- [Written exercise]: Repeat all the records exactly, omitting pictures.

— start of Data extract —

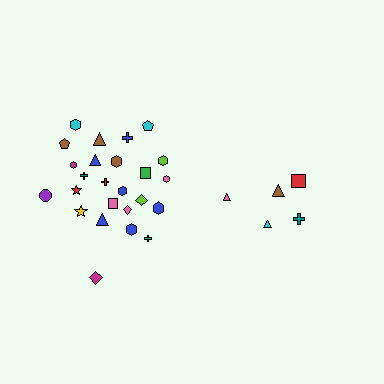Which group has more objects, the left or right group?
The left group.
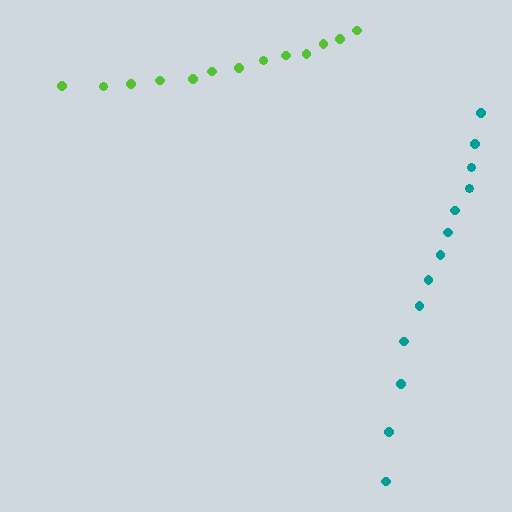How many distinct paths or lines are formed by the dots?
There are 2 distinct paths.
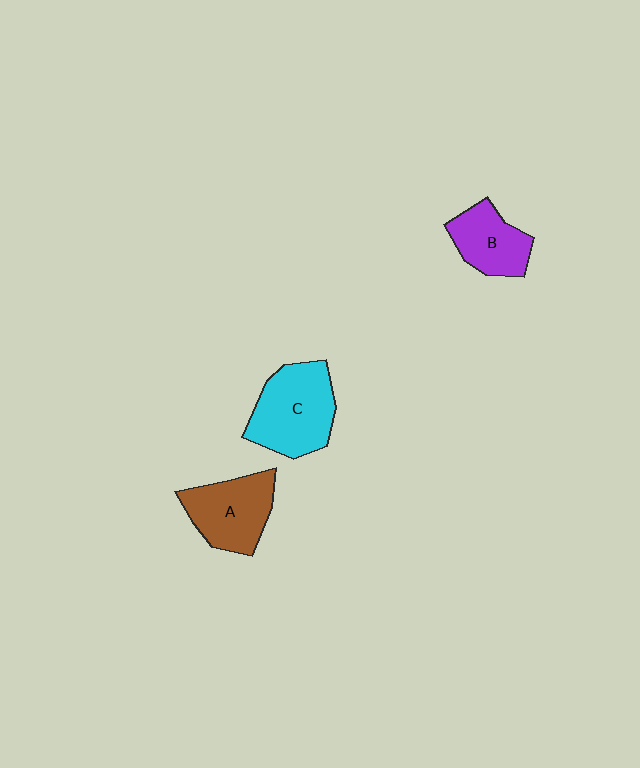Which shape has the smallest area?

— end of Data extract —

- [Final result]:
Which group has more objects, the left or right group?
The left group.
How many distinct paths or lines are formed by the dots?
There are 2 distinct paths.
Which shape has the smallest area?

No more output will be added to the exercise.